▶ **RECORDS**
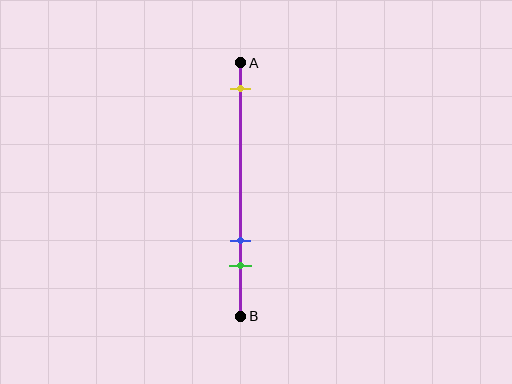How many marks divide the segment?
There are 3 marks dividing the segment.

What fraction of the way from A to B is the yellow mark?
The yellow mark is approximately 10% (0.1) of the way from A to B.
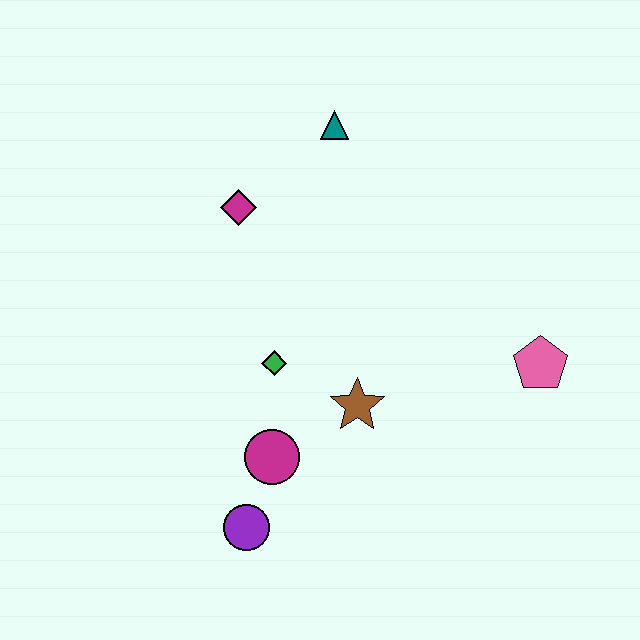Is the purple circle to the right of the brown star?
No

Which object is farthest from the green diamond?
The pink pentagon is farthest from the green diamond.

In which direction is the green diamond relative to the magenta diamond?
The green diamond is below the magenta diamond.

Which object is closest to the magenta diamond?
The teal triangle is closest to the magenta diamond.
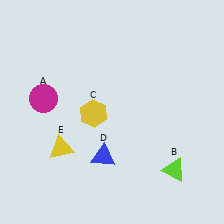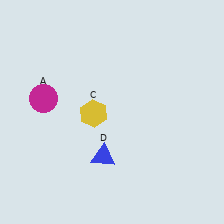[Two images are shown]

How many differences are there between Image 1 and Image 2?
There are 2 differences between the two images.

▶ **WRITTEN INSTRUCTION**
Nothing but the lines from the one holding "In which direction" to the end of the entries above should be echoed, exactly and with both ends included; omit the pictures.

▶ **FINAL RESULT**
In which direction is the green diamond relative to the magenta diamond?
The green diamond is below the magenta diamond.

Which object is closest to the magenta diamond?
The teal triangle is closest to the magenta diamond.
[Two images are shown]

How many differences are there between Image 1 and Image 2?
There are 2 differences between the two images.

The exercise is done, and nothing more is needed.